**** Supplied material ****

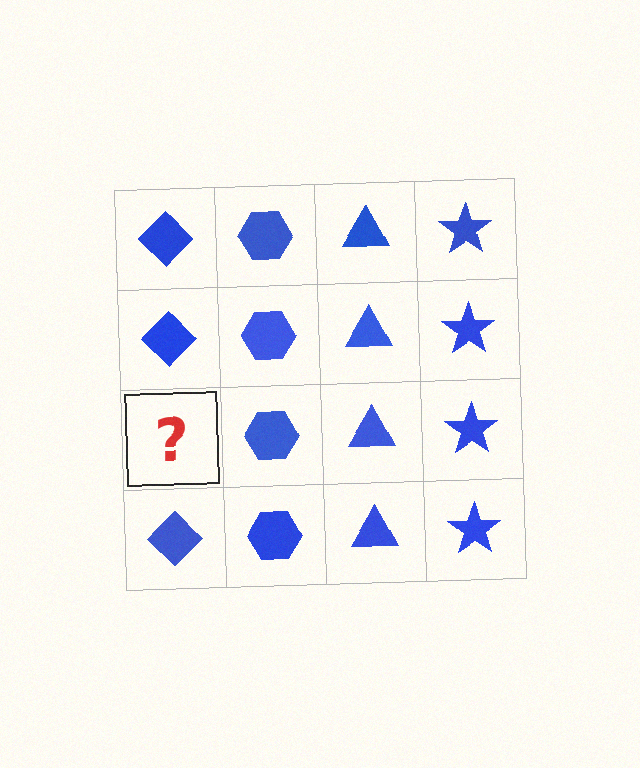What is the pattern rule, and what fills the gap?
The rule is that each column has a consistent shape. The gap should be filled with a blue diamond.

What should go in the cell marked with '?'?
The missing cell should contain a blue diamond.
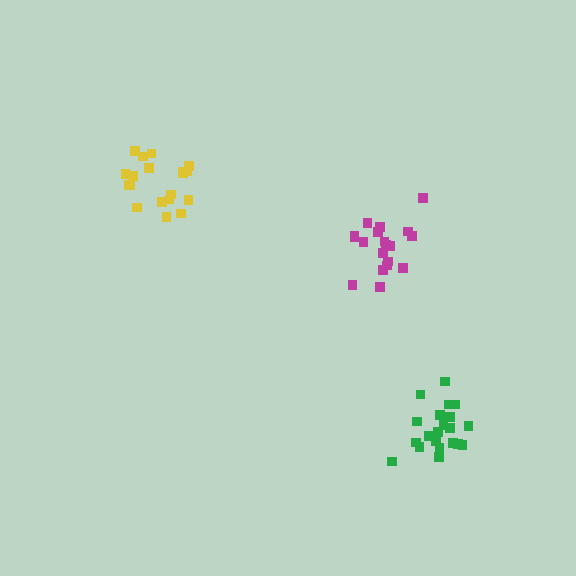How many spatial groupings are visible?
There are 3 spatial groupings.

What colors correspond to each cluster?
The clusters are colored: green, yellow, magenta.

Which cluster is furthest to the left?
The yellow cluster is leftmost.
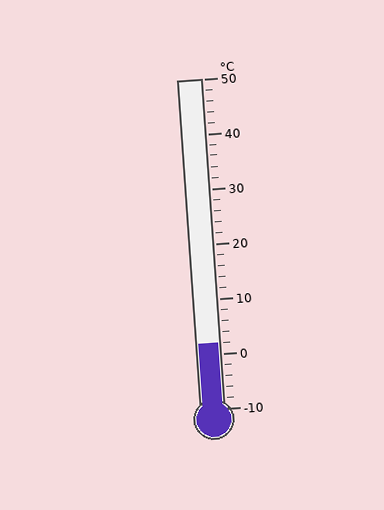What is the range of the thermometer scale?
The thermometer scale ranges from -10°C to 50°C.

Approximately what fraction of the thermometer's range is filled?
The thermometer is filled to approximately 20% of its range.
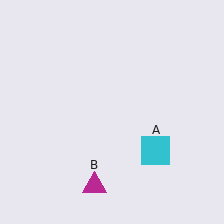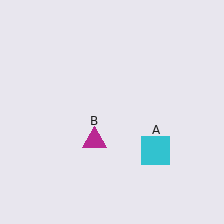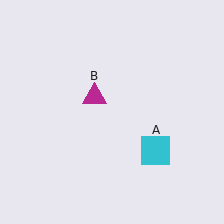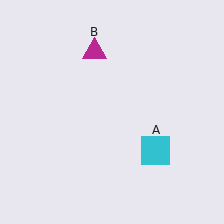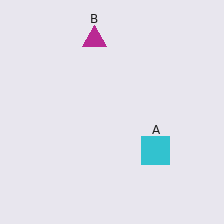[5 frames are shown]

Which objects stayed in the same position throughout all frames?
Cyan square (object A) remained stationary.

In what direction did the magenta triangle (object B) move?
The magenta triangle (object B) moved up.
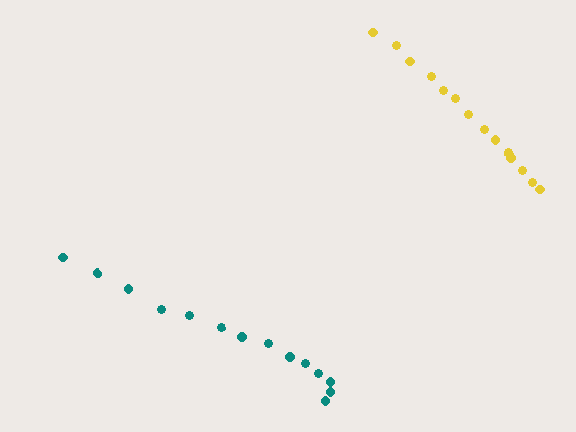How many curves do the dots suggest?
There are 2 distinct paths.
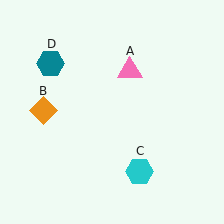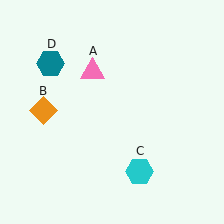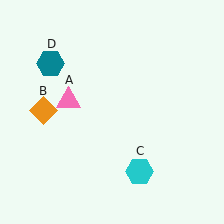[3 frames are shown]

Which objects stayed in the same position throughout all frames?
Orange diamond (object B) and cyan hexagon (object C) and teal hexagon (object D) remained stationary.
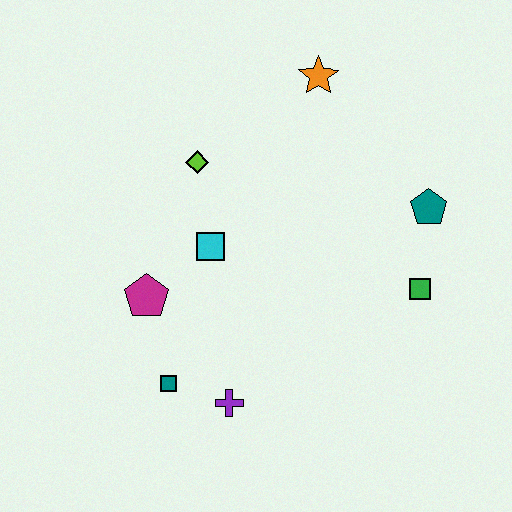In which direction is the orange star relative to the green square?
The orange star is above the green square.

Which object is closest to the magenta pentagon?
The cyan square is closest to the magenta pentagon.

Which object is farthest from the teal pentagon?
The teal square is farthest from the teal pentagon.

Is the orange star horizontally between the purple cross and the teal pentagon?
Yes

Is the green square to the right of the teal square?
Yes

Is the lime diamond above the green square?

****

What is being asked - Restate the records word for word, omitting images.

Task result -
What is the pattern rule, and what fills the gap?
The rule is that each column has a consistent shape. The gap should be filled with a blue diamond.

What should go in the cell marked with '?'?
The missing cell should contain a blue diamond.
How many spatial groupings are visible?
There are 3 spatial groupings.

What colors correspond to each cluster?
The clusters are colored: green, yellow, magenta.

Which cluster is furthest to the left?
The yellow cluster is leftmost.
What is the range of the thermometer scale?
The thermometer scale ranges from -10°C to 50°C.

Approximately what fraction of the thermometer's range is filled?
The thermometer is filled to approximately 20% of its range.
[5 frames are shown]

Which objects stayed in the same position throughout all frames?
Cyan square (object A) remained stationary.

In what direction did the magenta triangle (object B) move?
The magenta triangle (object B) moved up.
How many curves do the dots suggest?
There are 2 distinct paths.
[3 frames are shown]

Which objects stayed in the same position throughout all frames?
Orange diamond (object B) and cyan hexagon (object C) and teal hexagon (object D) remained stationary.
In which direction is the orange star relative to the green square?
The orange star is above the green square.

Which object is closest to the magenta pentagon?
The cyan square is closest to the magenta pentagon.

Which object is farthest from the teal pentagon?
The teal square is farthest from the teal pentagon.

Is the orange star horizontally between the purple cross and the teal pentagon?
Yes

Is the green square to the right of the teal square?
Yes

Is the lime diamond above the green square?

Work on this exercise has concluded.